▶ _DO THIS_:
Below are entries. Give back exactly the lines from the one containing "Which object is farthest from the blue" through the one containing "How far apart", inclusive, without the pictures.

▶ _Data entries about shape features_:
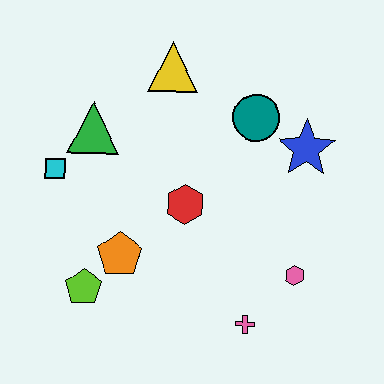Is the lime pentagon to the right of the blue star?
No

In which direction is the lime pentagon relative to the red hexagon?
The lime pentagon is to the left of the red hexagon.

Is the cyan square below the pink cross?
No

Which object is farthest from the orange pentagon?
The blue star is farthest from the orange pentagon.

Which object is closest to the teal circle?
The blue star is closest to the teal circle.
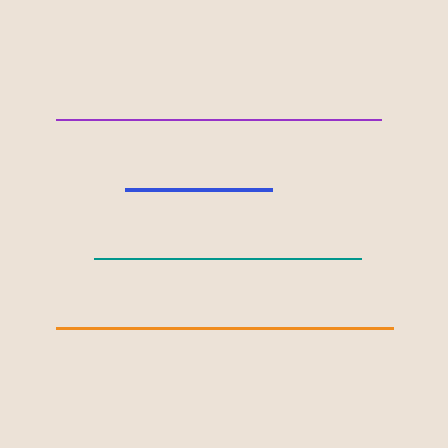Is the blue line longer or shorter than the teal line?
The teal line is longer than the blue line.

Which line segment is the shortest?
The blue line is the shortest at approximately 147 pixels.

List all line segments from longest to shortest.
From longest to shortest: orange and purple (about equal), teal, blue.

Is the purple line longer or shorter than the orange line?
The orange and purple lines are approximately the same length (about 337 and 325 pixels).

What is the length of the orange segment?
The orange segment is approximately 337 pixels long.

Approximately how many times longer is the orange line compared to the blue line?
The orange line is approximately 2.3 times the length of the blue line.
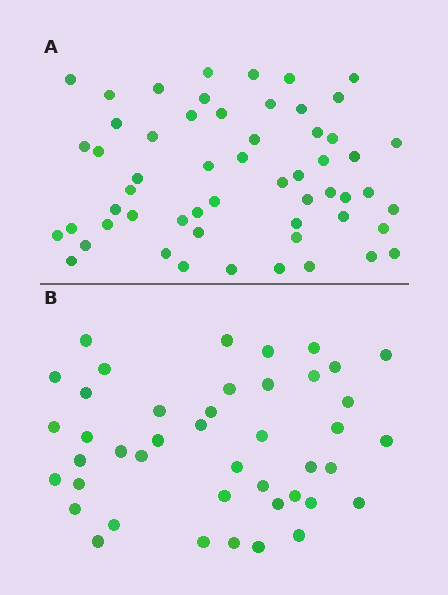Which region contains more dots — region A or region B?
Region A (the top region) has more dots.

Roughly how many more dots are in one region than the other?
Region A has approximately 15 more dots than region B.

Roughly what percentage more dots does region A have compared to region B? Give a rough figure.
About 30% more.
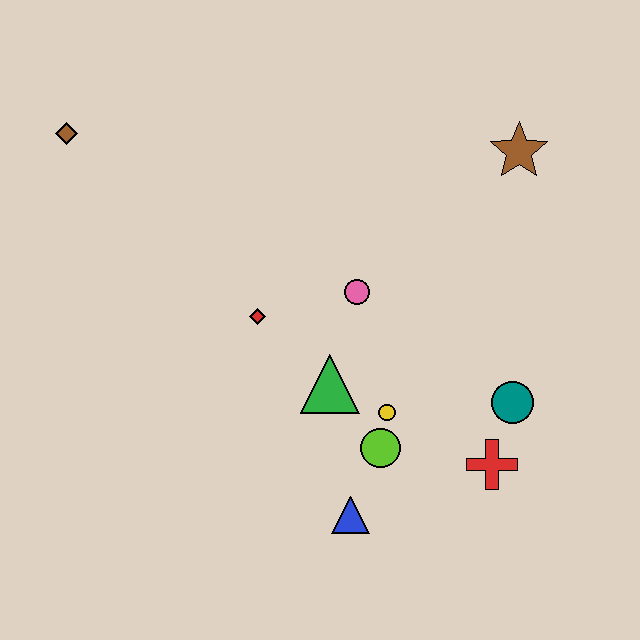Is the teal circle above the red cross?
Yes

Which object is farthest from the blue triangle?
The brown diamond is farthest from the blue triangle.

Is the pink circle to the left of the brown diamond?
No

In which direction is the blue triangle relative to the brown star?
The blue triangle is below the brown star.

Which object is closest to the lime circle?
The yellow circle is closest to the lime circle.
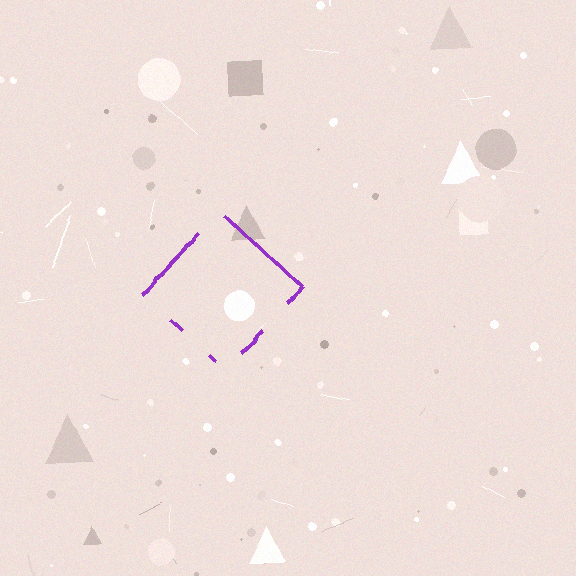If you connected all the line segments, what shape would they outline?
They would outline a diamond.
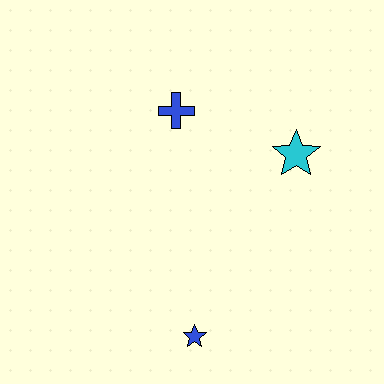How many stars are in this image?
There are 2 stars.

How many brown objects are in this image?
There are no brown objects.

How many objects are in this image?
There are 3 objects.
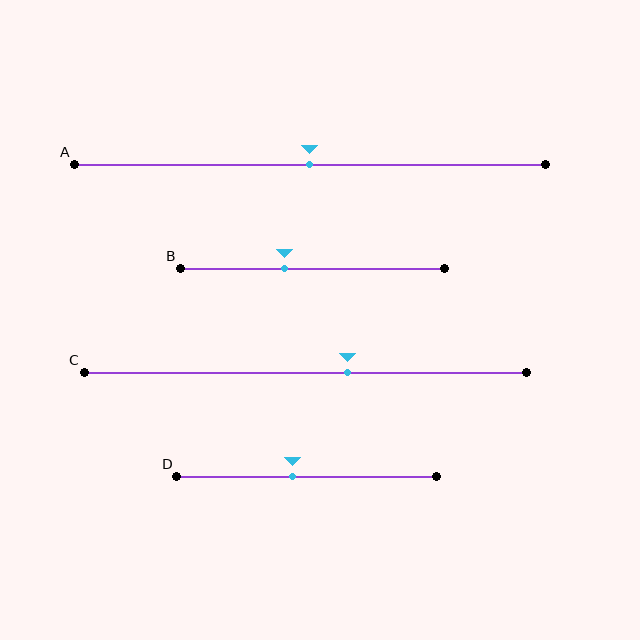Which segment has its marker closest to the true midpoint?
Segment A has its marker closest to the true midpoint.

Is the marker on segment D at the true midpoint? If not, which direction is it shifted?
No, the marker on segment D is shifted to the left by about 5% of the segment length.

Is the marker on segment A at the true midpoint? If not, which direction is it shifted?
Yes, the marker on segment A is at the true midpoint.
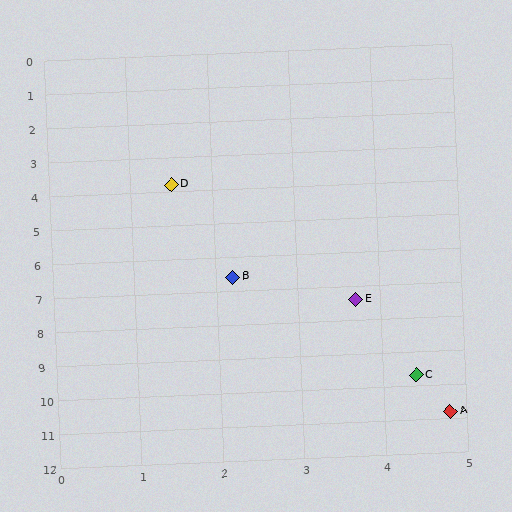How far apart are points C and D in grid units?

--

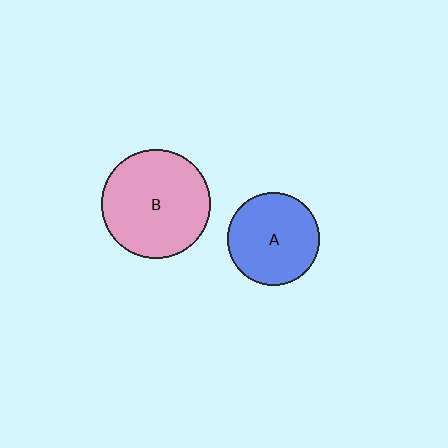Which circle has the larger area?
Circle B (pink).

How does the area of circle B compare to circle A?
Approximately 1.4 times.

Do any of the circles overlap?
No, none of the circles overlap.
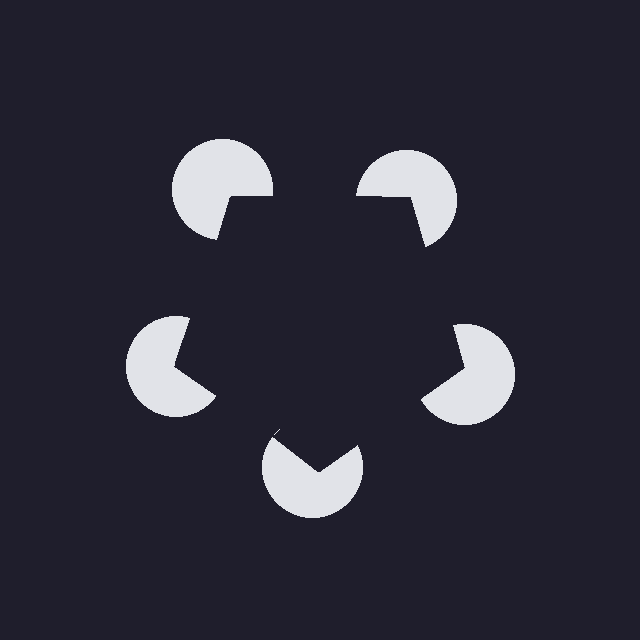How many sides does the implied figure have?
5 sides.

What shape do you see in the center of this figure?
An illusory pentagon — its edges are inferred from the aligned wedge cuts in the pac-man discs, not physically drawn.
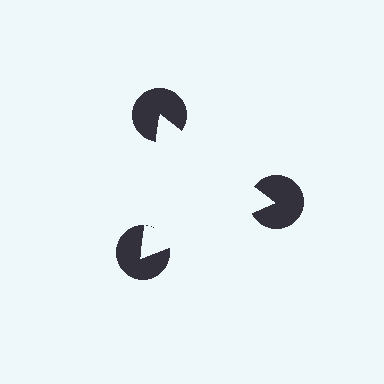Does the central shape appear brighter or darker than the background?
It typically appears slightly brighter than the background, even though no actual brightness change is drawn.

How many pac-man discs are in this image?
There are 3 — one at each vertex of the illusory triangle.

▶ _OUTPUT OF THE EXERCISE_:
Which object is farthest from the blue triangle?
The brown diamond is farthest from the blue triangle.

Is the pink circle to the left of the brown diamond?
No

In which direction is the blue triangle relative to the brown star?
The blue triangle is below the brown star.

Which object is closest to the lime circle?
The yellow circle is closest to the lime circle.
If you connected all the line segments, what shape would they outline?
They would outline a diamond.
How many stars are in this image?
There are 2 stars.

How many brown objects are in this image?
There are no brown objects.

How many objects are in this image?
There are 3 objects.
Which segment has its marker closest to the true midpoint?
Segment A has its marker closest to the true midpoint.

Is the marker on segment D at the true midpoint? If not, which direction is it shifted?
No, the marker on segment D is shifted to the left by about 5% of the segment length.

Is the marker on segment A at the true midpoint? If not, which direction is it shifted?
Yes, the marker on segment A is at the true midpoint.
How far apart are points C and D in grid units?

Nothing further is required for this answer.